======== Listed entries
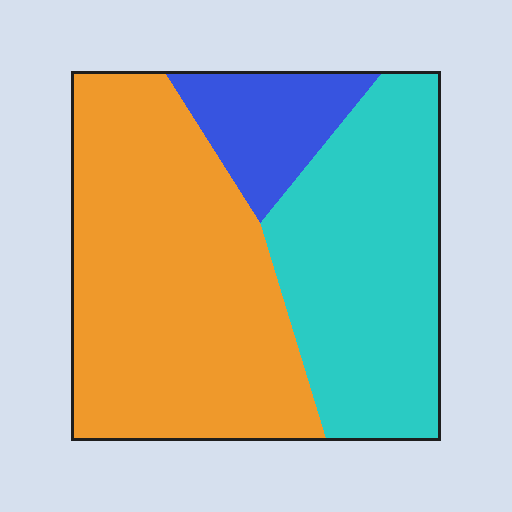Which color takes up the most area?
Orange, at roughly 50%.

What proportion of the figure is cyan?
Cyan takes up about three eighths (3/8) of the figure.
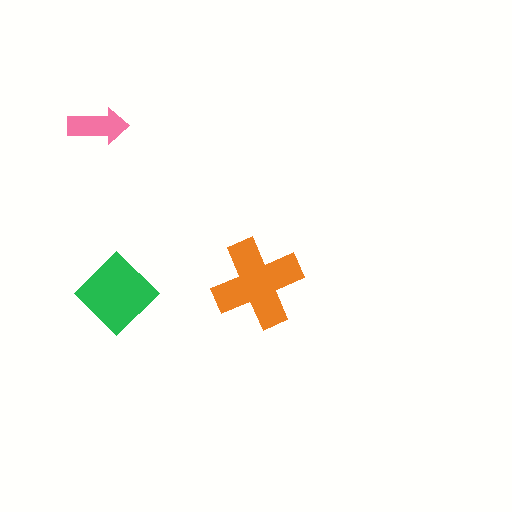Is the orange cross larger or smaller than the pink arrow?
Larger.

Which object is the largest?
The orange cross.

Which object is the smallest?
The pink arrow.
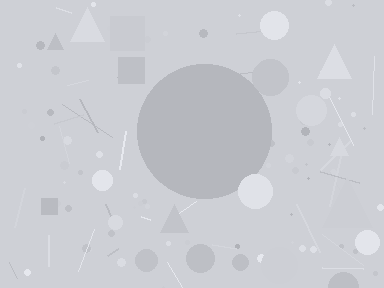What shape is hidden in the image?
A circle is hidden in the image.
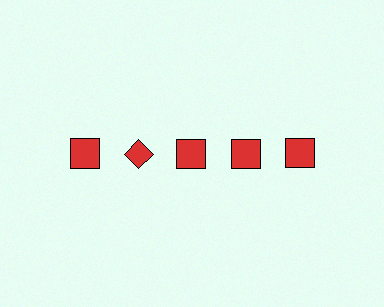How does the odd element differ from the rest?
It has a different shape: diamond instead of square.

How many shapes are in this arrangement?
There are 5 shapes arranged in a grid pattern.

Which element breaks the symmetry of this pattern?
The red diamond in the top row, second from left column breaks the symmetry. All other shapes are red squares.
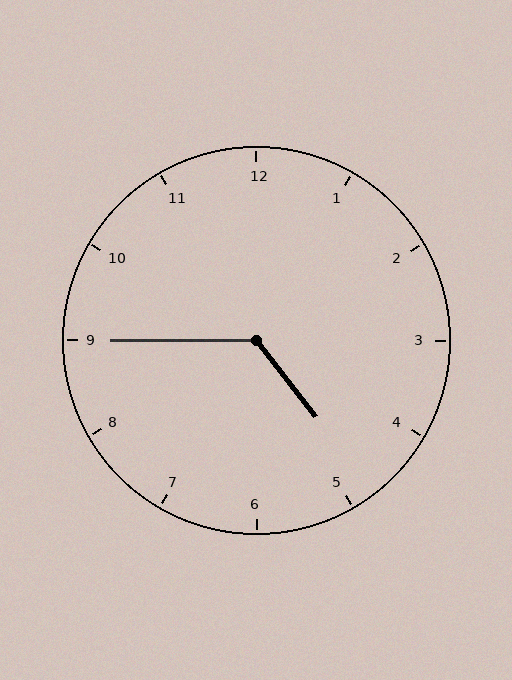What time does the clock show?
4:45.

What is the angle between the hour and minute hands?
Approximately 128 degrees.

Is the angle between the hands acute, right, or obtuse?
It is obtuse.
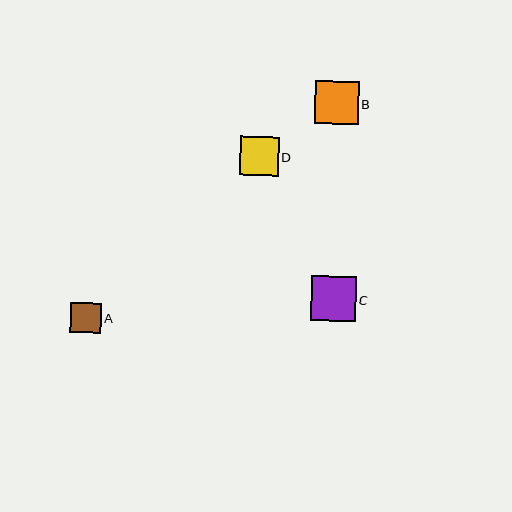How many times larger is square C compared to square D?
Square C is approximately 1.1 times the size of square D.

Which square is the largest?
Square C is the largest with a size of approximately 45 pixels.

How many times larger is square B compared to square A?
Square B is approximately 1.4 times the size of square A.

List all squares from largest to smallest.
From largest to smallest: C, B, D, A.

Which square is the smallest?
Square A is the smallest with a size of approximately 31 pixels.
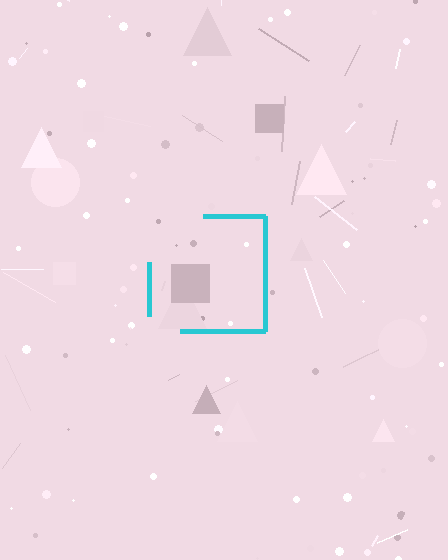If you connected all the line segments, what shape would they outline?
They would outline a square.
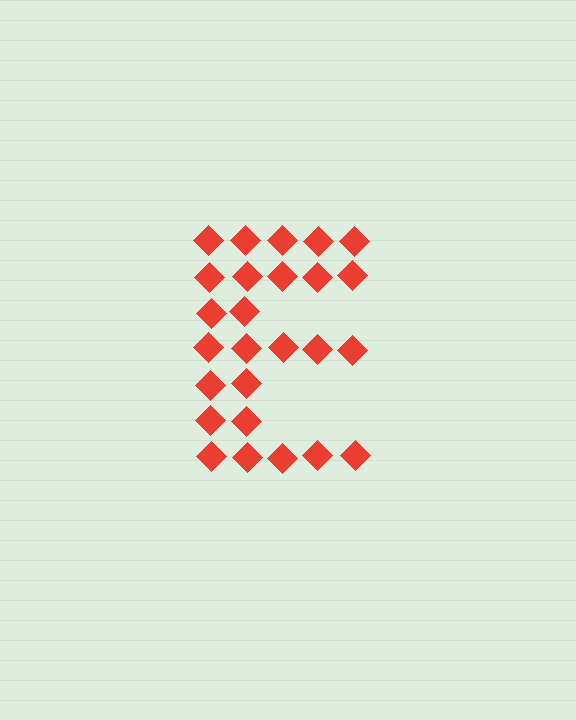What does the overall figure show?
The overall figure shows the letter E.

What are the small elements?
The small elements are diamonds.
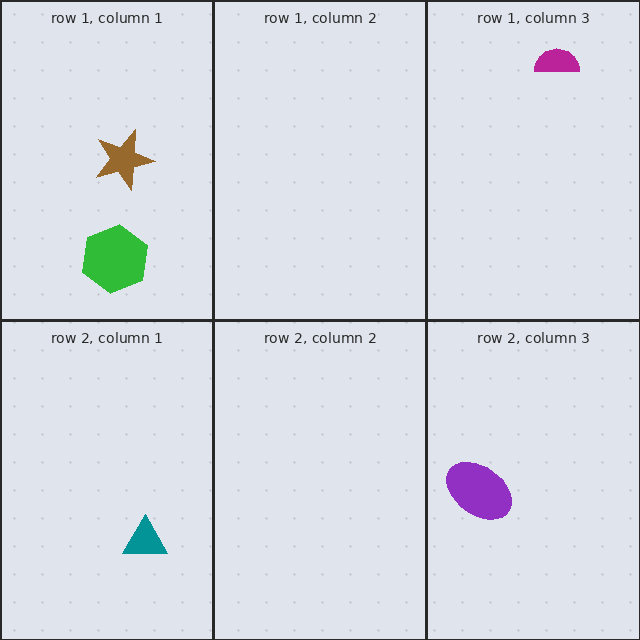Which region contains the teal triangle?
The row 2, column 1 region.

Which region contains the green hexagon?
The row 1, column 1 region.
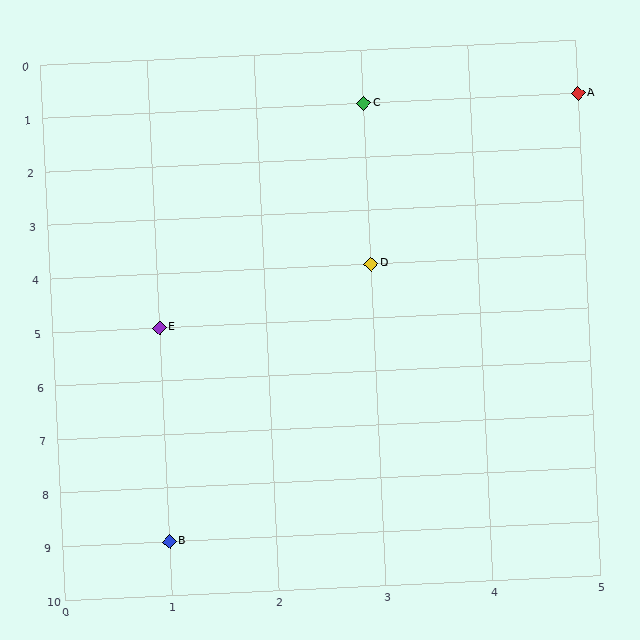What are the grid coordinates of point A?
Point A is at grid coordinates (5, 1).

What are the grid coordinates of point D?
Point D is at grid coordinates (3, 4).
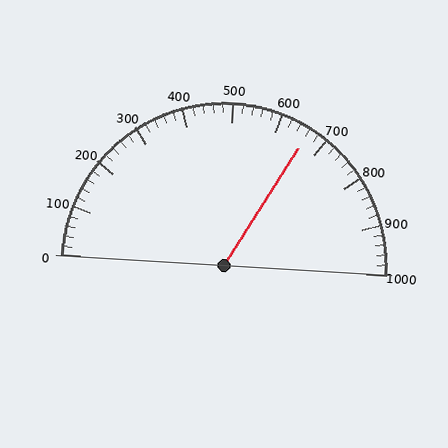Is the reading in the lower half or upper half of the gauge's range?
The reading is in the upper half of the range (0 to 1000).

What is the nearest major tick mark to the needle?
The nearest major tick mark is 700.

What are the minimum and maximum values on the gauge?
The gauge ranges from 0 to 1000.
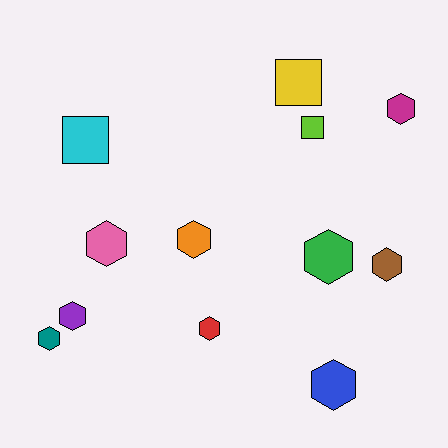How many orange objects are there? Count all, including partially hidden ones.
There is 1 orange object.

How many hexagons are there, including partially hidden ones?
There are 9 hexagons.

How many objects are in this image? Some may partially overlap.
There are 12 objects.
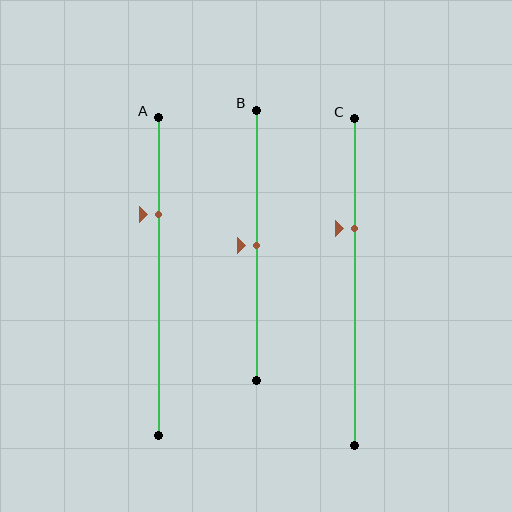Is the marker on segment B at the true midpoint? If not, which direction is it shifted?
Yes, the marker on segment B is at the true midpoint.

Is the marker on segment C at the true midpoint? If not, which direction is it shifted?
No, the marker on segment C is shifted upward by about 16% of the segment length.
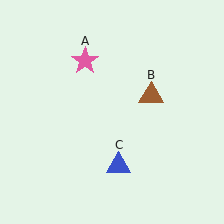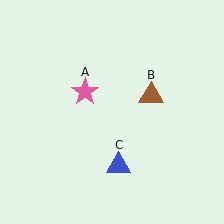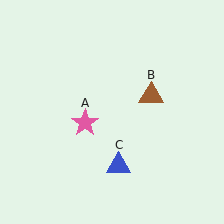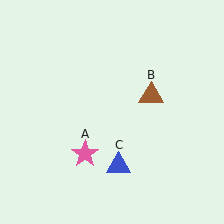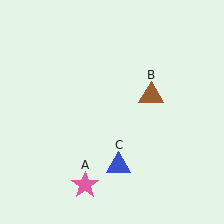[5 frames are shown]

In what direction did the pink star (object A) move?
The pink star (object A) moved down.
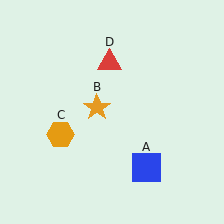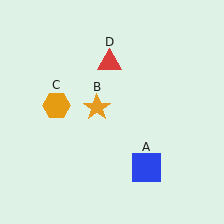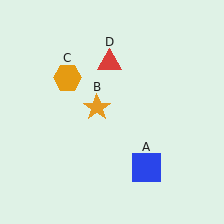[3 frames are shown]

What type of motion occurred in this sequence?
The orange hexagon (object C) rotated clockwise around the center of the scene.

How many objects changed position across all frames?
1 object changed position: orange hexagon (object C).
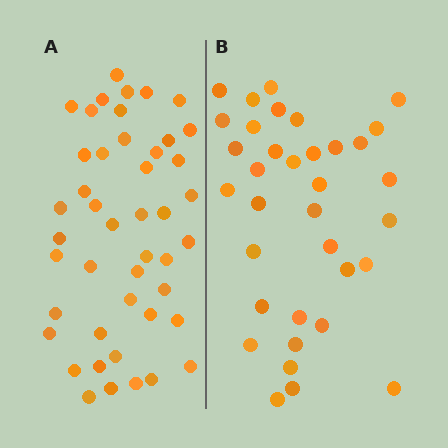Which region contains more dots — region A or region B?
Region A (the left region) has more dots.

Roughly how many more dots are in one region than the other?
Region A has roughly 10 or so more dots than region B.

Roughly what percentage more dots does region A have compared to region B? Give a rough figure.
About 30% more.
================
Problem description: Copy the data word for word. Pictures do not go in the copy.

Reply to the task:
Which color takes up the most area?
Orange, at roughly 50%.

What proportion of the figure is cyan?
Cyan takes up about three eighths (3/8) of the figure.
Is the orange cross larger or smaller than the pink arrow?
Larger.

Which object is the largest?
The orange cross.

Which object is the smallest?
The pink arrow.
What shape is hidden in the image?
A circle is hidden in the image.
How does the odd element differ from the rest?
It has a different shape: diamond instead of square.

How many shapes are in this arrangement?
There are 5 shapes arranged in a grid pattern.

Which element breaks the symmetry of this pattern?
The red diamond in the top row, second from left column breaks the symmetry. All other shapes are red squares.
What time does the clock show?
4:45.

What is the angle between the hour and minute hands?
Approximately 128 degrees.

Is the angle between the hands acute, right, or obtuse?
It is obtuse.
How many times larger is square C compared to square D?
Square C is approximately 1.1 times the size of square D.

Which square is the largest?
Square C is the largest with a size of approximately 45 pixels.

How many times larger is square B compared to square A?
Square B is approximately 1.4 times the size of square A.

List all squares from largest to smallest.
From largest to smallest: C, B, D, A.

Which square is the smallest?
Square A is the smallest with a size of approximately 31 pixels.
If you connected all the line segments, what shape would they outline?
They would outline a square.
What does the overall figure show?
The overall figure shows the letter E.

What are the small elements?
The small elements are diamonds.
Which region contains the teal triangle?
The row 2, column 1 region.

Which region contains the green hexagon?
The row 1, column 1 region.
What are the grid coordinates of point A?
Point A is at grid coordinates (5, 1).

What are the grid coordinates of point D?
Point D is at grid coordinates (3, 4).
Is the reading in the lower half or upper half of the gauge's range?
The reading is in the upper half of the range (0 to 1000).

What is the nearest major tick mark to the needle?
The nearest major tick mark is 700.

What are the minimum and maximum values on the gauge?
The gauge ranges from 0 to 1000.
How many orange objects are there? Count all, including partially hidden ones.
There is 1 orange object.

How many hexagons are there, including partially hidden ones?
There are 9 hexagons.

How many objects are in this image? Some may partially overlap.
There are 12 objects.
Is the marker on segment B at the true midpoint? If not, which direction is it shifted?
Yes, the marker on segment B is at the true midpoint.

Is the marker on segment C at the true midpoint? If not, which direction is it shifted?
No, the marker on segment C is shifted upward by about 16% of the segment length.
[5 frames are shown]

In what direction did the pink star (object A) move?
The pink star (object A) moved down.
[3 frames are shown]

What type of motion occurred in this sequence?
The orange hexagon (object C) rotated clockwise around the center of the scene.

How many objects changed position across all frames?
1 object changed position: orange hexagon (object C).
Which region contains more dots — region A or region B?
Region A (the left region) has more dots.

Roughly how many more dots are in one region than the other?
Region A has roughly 10 or so more dots than region B.

Roughly what percentage more dots does region A have compared to region B? Give a rough figure.
About 30% more.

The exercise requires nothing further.